== Recorded data

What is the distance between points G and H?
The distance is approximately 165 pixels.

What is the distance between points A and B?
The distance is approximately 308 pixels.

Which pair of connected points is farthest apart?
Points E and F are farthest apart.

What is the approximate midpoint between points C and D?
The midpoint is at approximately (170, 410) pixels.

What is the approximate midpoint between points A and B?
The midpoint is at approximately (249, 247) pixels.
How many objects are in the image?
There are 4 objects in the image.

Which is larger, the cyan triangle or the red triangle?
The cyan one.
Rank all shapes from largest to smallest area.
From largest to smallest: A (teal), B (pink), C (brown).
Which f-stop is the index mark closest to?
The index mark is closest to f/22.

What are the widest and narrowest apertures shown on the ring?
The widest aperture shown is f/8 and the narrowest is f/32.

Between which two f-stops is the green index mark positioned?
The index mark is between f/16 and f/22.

====
== Recorded data

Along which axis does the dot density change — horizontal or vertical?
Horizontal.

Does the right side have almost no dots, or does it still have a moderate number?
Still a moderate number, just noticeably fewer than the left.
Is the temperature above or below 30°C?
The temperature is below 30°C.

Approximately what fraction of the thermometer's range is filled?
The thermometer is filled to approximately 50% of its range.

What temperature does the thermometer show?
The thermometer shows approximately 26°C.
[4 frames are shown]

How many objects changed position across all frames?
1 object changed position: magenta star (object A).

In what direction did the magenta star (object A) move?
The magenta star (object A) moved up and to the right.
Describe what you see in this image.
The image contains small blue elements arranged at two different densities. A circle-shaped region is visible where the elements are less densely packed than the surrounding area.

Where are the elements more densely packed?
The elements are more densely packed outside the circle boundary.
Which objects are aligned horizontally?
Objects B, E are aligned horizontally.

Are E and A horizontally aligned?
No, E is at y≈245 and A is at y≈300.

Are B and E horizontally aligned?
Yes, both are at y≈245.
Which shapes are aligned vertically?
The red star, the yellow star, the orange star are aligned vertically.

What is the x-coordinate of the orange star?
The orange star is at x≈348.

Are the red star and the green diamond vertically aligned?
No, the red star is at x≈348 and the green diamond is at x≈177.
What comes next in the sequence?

====

What this task involves
Transcribe word for word the lines from the one holding "Where are the elements more densely packed?" through the one holding "What comes next in the sequence?". Include both, and add nothing.

Answer to this exercise
Where are the elements more densely packed?
The elements are more densely packed outside the circle boundary.
Which objects are aligned horizontally?
Objects B, E are aligned horizontally.

Are E and A horizontally aligned?
No, E is at y≈245 and A is at y≈300.

Are B and E horizontally aligned?
Yes, both are at y≈245.
Which shapes are aligned vertically?
The red star, the yellow star, the orange star are aligned vertically.

What is the x-coordinate of the orange star?
The orange star is at x≈348.

Are the red star and the green diamond vertically aligned?
No, the red star is at x≈348 and the green diamond is at x≈177.
What comes next in the sequence?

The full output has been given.